— begin Provided records —
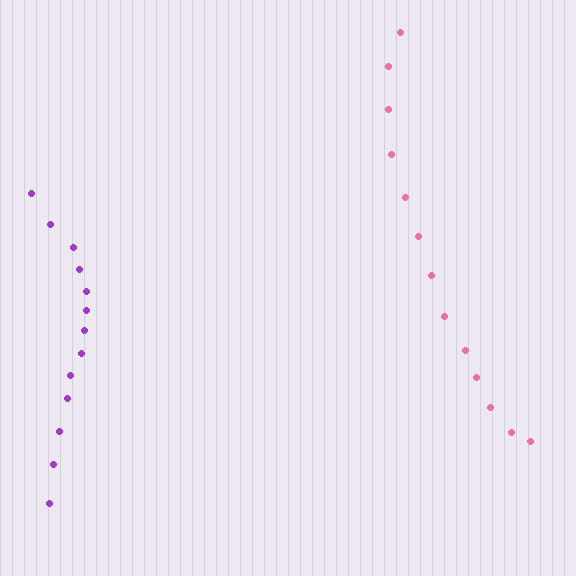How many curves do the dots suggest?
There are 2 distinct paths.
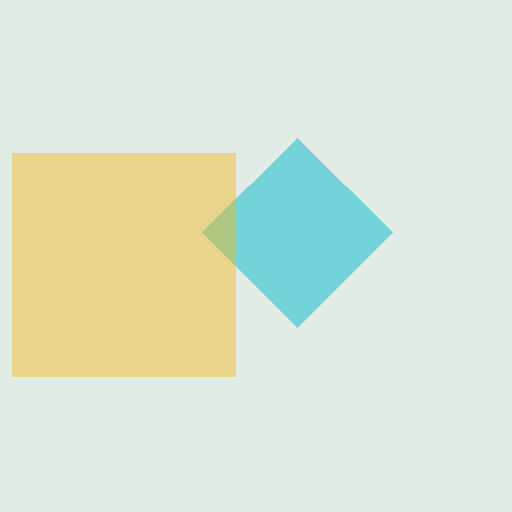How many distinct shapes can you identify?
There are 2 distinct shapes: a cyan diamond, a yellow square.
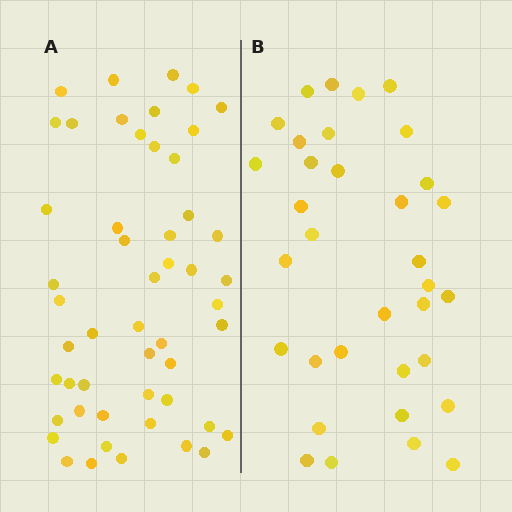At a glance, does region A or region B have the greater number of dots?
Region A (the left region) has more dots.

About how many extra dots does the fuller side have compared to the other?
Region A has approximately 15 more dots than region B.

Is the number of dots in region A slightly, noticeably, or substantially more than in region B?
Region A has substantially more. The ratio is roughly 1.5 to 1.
— end Provided records —
— begin Provided records —
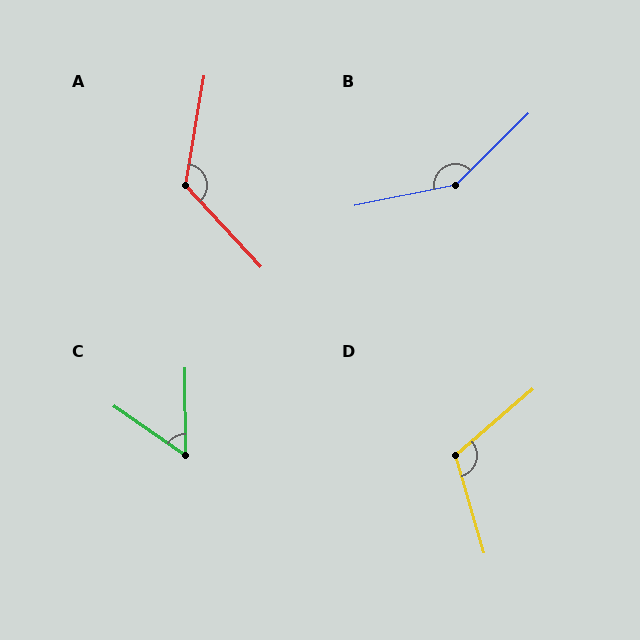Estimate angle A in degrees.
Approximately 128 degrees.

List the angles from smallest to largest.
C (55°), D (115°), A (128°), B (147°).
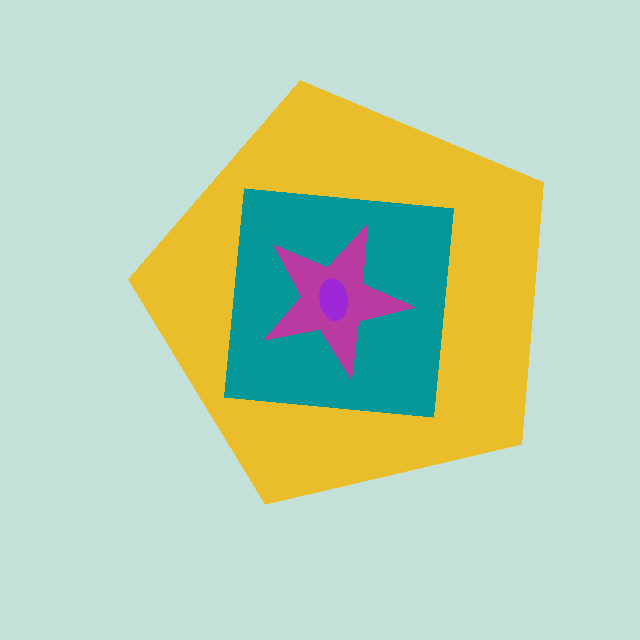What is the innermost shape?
— end Provided records —
— begin Provided records —
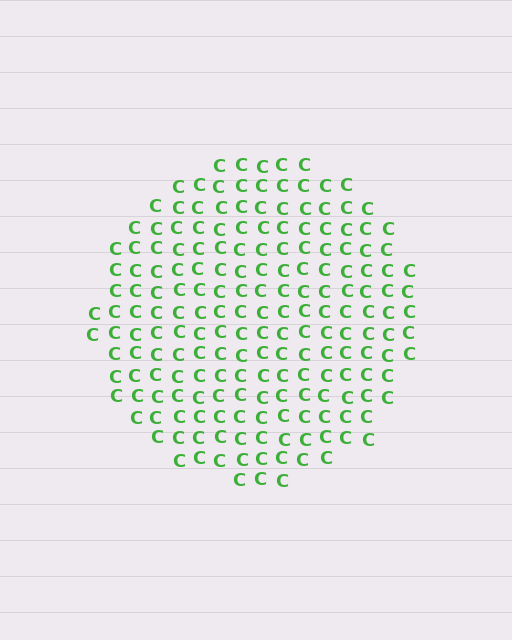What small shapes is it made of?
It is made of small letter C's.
— end Provided records —
Repeat, word for word, the lines of the material above from the one holding "Estimate angle A in degrees." through the one holding "What is the innermost shape?". Leave out pictures.

-- The completed task --
Estimate angle A in degrees.
Approximately 128 degrees.

List the angles from smallest to largest.
C (55°), D (115°), A (128°), B (147°).
What is the innermost shape?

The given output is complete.